(AIM OF THE TASK):
Make an exact copy of each entry, leaving out every picture.

(Synthetic geometry question rows)
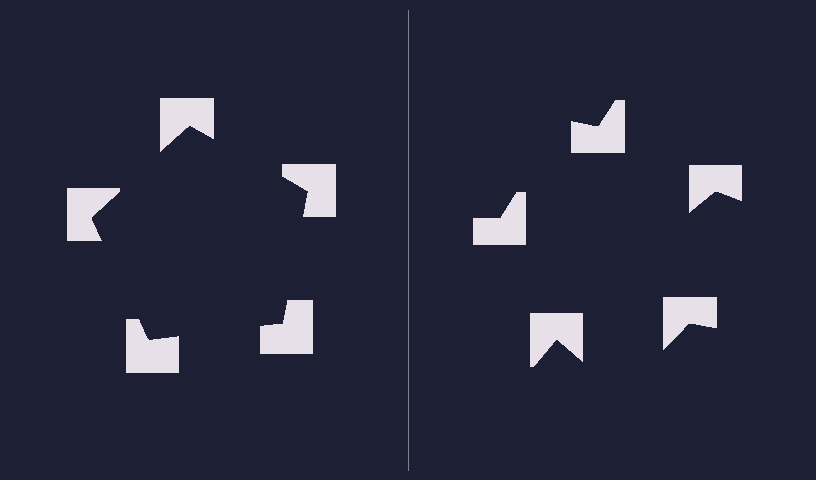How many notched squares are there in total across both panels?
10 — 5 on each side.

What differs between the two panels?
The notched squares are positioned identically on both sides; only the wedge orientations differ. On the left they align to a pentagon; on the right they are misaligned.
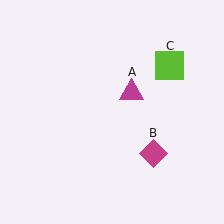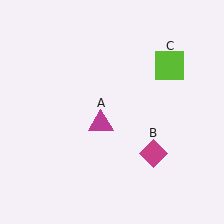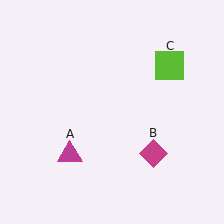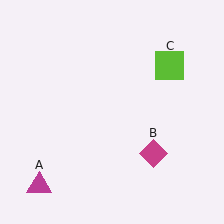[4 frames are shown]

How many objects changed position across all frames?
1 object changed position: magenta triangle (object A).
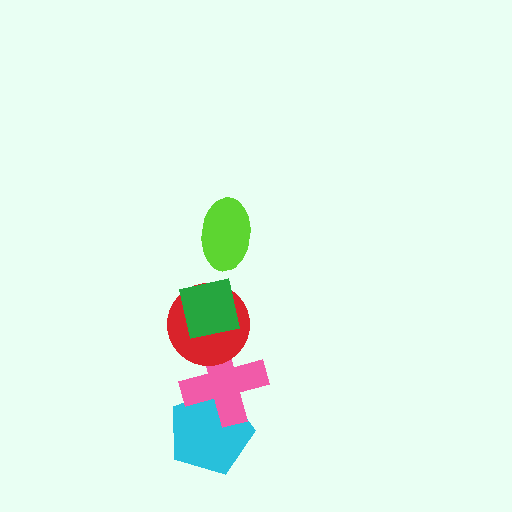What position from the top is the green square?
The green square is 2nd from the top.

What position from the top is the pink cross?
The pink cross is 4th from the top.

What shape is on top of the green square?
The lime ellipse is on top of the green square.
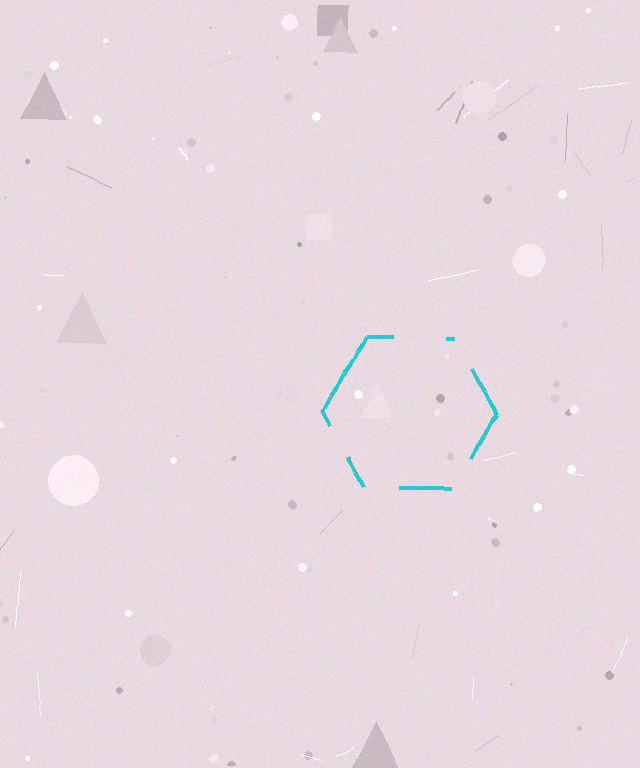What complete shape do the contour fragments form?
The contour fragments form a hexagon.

(SOLUTION TO THIS EXERCISE):
How many notched squares are there in total across both panels?
10 — 5 on each side.

What differs between the two panels?
The notched squares are positioned identically on both sides; only the wedge orientations differ. On the left they align to a pentagon; on the right they are misaligned.
[4 frames are shown]

How many objects changed position across all frames?
1 object changed position: magenta triangle (object A).
What position from the top is the green square?
The green square is 2nd from the top.

What position from the top is the pink cross?
The pink cross is 4th from the top.

What shape is on top of the green square?
The lime ellipse is on top of the green square.
What complete shape do the contour fragments form?
The contour fragments form a hexagon.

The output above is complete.